Start of Record extracts
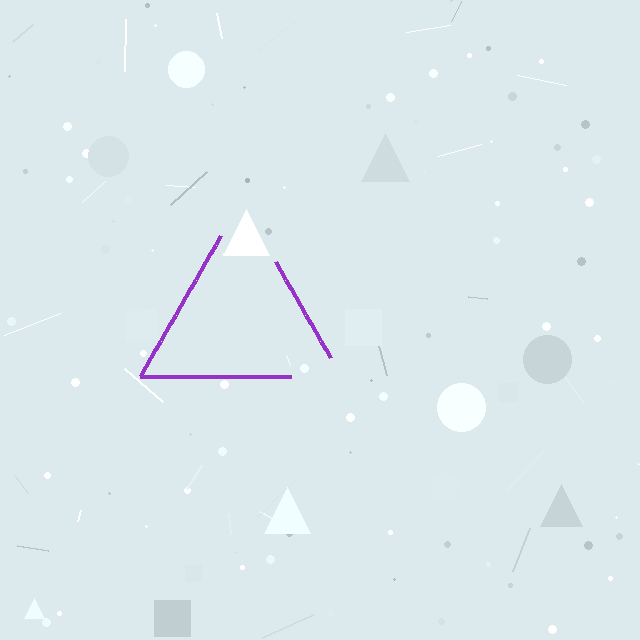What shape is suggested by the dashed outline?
The dashed outline suggests a triangle.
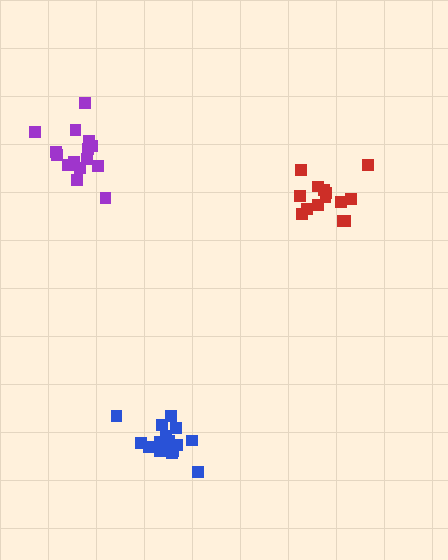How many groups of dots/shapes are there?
There are 3 groups.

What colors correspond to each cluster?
The clusters are colored: blue, purple, red.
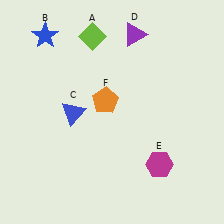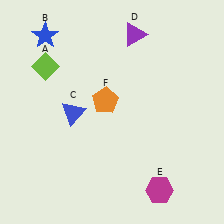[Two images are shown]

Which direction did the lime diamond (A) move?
The lime diamond (A) moved down and to the left.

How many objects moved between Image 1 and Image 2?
2 objects moved between the two images.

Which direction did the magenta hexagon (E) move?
End of Record extracts
Your instructions =
From the line holding "[Two images are shown]" to the last line of the listing, please output each line exactly as it stands. Pictures stay out of the copy.

Result for this task =
[Two images are shown]

Which direction did the lime diamond (A) move?
The lime diamond (A) moved down and to the left.

How many objects moved between Image 1 and Image 2?
2 objects moved between the two images.

Which direction did the magenta hexagon (E) move?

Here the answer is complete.